### [Challenge]
Every record must be repeated exactly, with no omission.

• • • • •

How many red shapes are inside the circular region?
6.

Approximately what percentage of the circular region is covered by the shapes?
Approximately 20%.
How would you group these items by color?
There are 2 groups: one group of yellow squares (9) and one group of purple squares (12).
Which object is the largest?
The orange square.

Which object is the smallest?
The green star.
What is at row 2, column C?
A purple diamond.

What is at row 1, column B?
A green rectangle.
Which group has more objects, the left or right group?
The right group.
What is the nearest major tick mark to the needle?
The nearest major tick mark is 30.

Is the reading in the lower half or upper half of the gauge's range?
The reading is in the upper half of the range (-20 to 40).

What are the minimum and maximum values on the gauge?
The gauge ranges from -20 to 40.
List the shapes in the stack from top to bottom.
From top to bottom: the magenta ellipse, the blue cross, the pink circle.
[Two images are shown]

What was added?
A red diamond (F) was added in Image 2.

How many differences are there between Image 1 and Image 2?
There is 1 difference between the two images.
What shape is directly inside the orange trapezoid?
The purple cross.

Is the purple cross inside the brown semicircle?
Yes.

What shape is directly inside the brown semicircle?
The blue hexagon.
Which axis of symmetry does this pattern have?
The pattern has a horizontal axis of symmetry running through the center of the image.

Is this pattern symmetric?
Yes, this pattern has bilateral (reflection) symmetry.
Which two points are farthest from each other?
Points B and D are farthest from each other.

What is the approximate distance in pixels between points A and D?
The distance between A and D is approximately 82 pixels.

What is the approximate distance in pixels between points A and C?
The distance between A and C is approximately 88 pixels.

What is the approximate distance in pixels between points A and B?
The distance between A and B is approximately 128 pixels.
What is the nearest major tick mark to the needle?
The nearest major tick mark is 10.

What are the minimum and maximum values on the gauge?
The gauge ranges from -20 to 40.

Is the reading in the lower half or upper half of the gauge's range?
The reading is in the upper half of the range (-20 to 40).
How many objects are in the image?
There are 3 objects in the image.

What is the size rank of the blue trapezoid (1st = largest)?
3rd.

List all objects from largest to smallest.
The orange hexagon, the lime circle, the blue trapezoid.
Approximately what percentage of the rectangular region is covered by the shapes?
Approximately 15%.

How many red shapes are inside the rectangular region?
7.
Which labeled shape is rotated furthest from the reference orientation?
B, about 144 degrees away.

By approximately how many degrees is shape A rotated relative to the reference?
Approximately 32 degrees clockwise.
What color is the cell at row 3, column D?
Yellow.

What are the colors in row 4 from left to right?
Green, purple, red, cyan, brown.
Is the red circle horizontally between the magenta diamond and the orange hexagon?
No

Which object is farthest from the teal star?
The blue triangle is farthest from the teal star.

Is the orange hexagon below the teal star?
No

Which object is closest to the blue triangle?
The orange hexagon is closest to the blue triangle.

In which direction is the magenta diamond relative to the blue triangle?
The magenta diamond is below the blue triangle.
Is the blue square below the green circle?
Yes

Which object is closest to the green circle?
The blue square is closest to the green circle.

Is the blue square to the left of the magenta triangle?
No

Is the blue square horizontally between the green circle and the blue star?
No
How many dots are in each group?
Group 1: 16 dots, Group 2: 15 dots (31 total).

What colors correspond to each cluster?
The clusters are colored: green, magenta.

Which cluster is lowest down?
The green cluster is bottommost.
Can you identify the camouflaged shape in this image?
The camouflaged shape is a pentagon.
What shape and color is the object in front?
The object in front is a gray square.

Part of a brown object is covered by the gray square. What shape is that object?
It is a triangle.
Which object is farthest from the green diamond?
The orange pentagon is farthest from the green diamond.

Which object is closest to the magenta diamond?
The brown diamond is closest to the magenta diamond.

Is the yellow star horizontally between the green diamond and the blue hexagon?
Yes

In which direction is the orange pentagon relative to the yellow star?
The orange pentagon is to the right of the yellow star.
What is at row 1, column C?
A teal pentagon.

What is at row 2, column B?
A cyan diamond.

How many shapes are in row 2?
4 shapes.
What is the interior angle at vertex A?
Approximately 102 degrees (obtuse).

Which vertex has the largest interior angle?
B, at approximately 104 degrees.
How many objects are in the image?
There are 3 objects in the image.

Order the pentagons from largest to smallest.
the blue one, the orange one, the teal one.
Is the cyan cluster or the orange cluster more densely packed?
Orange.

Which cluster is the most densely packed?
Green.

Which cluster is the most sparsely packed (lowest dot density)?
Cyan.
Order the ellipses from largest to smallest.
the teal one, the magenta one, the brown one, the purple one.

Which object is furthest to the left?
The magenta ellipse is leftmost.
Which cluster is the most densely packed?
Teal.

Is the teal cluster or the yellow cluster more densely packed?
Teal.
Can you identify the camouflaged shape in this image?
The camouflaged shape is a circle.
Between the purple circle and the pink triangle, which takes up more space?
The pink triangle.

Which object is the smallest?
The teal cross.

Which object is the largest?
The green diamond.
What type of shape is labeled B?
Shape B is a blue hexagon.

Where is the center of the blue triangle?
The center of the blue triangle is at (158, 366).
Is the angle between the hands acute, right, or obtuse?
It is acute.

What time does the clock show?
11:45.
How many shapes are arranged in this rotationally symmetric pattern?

• • • • •

### [Answer]
How many red shapes are inside the circular region?
6.

Approximately what percentage of the circular region is covered by the shapes?
Approximately 20%.
How would you group these items by color?
There are 2 groups: one group of yellow squares (9) and one group of purple squares (12).
Which object is the largest?
The orange square.

Which object is the smallest?
The green star.
What is at row 2, column C?
A purple diamond.

What is at row 1, column B?
A green rectangle.
Which group has more objects, the left or right group?
The right group.
What is the nearest major tick mark to the needle?
The nearest major tick mark is 30.

Is the reading in the lower half or upper half of the gauge's range?
The reading is in the upper half of the range (-20 to 40).

What are the minimum and maximum values on the gauge?
The gauge ranges from -20 to 40.
List the shapes in the stack from top to bottom.
From top to bottom: the magenta ellipse, the blue cross, the pink circle.
[Two images are shown]

What was added?
A red diamond (F) was added in Image 2.

How many differences are there between Image 1 and Image 2?
There is 1 difference between the two images.
What shape is directly inside the orange trapezoid?
The purple cross.

Is the purple cross inside the brown semicircle?
Yes.

What shape is directly inside the brown semicircle?
The blue hexagon.
Which axis of symmetry does this pattern have?
The pattern has a horizontal axis of symmetry running through the center of the image.

Is this pattern symmetric?
Yes, this pattern has bilateral (reflection) symmetry.
Which two points are farthest from each other?
Points B and D are farthest from each other.

What is the approximate distance in pixels between points A and D?
The distance between A and D is approximately 82 pixels.

What is the approximate distance in pixels between points A and C?
The distance between A and C is approximately 88 pixels.

What is the approximate distance in pixels between points A and B?
The distance between A and B is approximately 128 pixels.
What is the nearest major tick mark to the needle?
The nearest major tick mark is 10.

What are the minimum and maximum values on the gauge?
The gauge ranges from -20 to 40.

Is the reading in the lower half or upper half of the gauge's range?
The reading is in the upper half of the range (-20 to 40).
How many objects are in the image?
There are 3 objects in the image.

What is the size rank of the blue trapezoid (1st = largest)?
3rd.

List all objects from largest to smallest.
The orange hexagon, the lime circle, the blue trapezoid.
Approximately what percentage of the rectangular region is covered by the shapes?
Approximately 15%.

How many red shapes are inside the rectangular region?
7.
Which labeled shape is rotated furthest from the reference orientation?
B, about 144 degrees away.

By approximately how many degrees is shape A rotated relative to the reference?
Approximately 32 degrees clockwise.
What color is the cell at row 3, column D?
Yellow.

What are the colors in row 4 from left to right?
Green, purple, red, cyan, brown.
Is the red circle horizontally between the magenta diamond and the orange hexagon?
No

Which object is farthest from the teal star?
The blue triangle is farthest from the teal star.

Is the orange hexagon below the teal star?
No

Which object is closest to the blue triangle?
The orange hexagon is closest to the blue triangle.

In which direction is the magenta diamond relative to the blue triangle?
The magenta diamond is below the blue triangle.
Is the blue square below the green circle?
Yes

Which object is closest to the green circle?
The blue square is closest to the green circle.

Is the blue square to the left of the magenta triangle?
No

Is the blue square horizontally between the green circle and the blue star?
No
How many dots are in each group?
Group 1: 16 dots, Group 2: 15 dots (31 total).

What colors correspond to each cluster?
The clusters are colored: green, magenta.

Which cluster is lowest down?
The green cluster is bottommost.
Can you identify the camouflaged shape in this image?
The camouflaged shape is a pentagon.
What shape and color is the object in front?
The object in front is a gray square.

Part of a brown object is covered by the gray square. What shape is that object?
It is a triangle.
Which object is farthest from the green diamond?
The orange pentagon is farthest from the green diamond.

Which object is closest to the magenta diamond?
The brown diamond is closest to the magenta diamond.

Is the yellow star horizontally between the green diamond and the blue hexagon?
Yes

In which direction is the orange pentagon relative to the yellow star?
The orange pentagon is to the right of the yellow star.
What is at row 1, column C?
A teal pentagon.

What is at row 2, column B?
A cyan diamond.

How many shapes are in row 2?
4 shapes.
What is the interior angle at vertex A?
Approximately 102 degrees (obtuse).

Which vertex has the largest interior angle?
B, at approximately 104 degrees.
How many objects are in the image?
There are 3 objects in the image.

Order the pentagons from largest to smallest.
the blue one, the orange one, the teal one.
Is the cyan cluster or the orange cluster more densely packed?
Orange.

Which cluster is the most densely packed?
Green.

Which cluster is the most sparsely packed (lowest dot density)?
Cyan.
Order the ellipses from largest to smallest.
the teal one, the magenta one, the brown one, the purple one.

Which object is furthest to the left?
The magenta ellipse is leftmost.
Which cluster is the most densely packed?
Teal.

Is the teal cluster or the yellow cluster more densely packed?
Teal.
Can you identify the camouflaged shape in this image?
The camouflaged shape is a circle.
Between the purple circle and the pink triangle, which takes up more space?
The pink triangle.

Which object is the smallest?
The teal cross.

Which object is the largest?
The green diamond.
What type of shape is labeled B?
Shape B is a blue hexagon.

Where is the center of the blue triangle?
The center of the blue triangle is at (158, 366).
Is the angle between the hands acute, right, or obtuse?
It is acute.

What time does the clock show?
11:45.
How many shapes are arranged in this rotationally symmetric pattern?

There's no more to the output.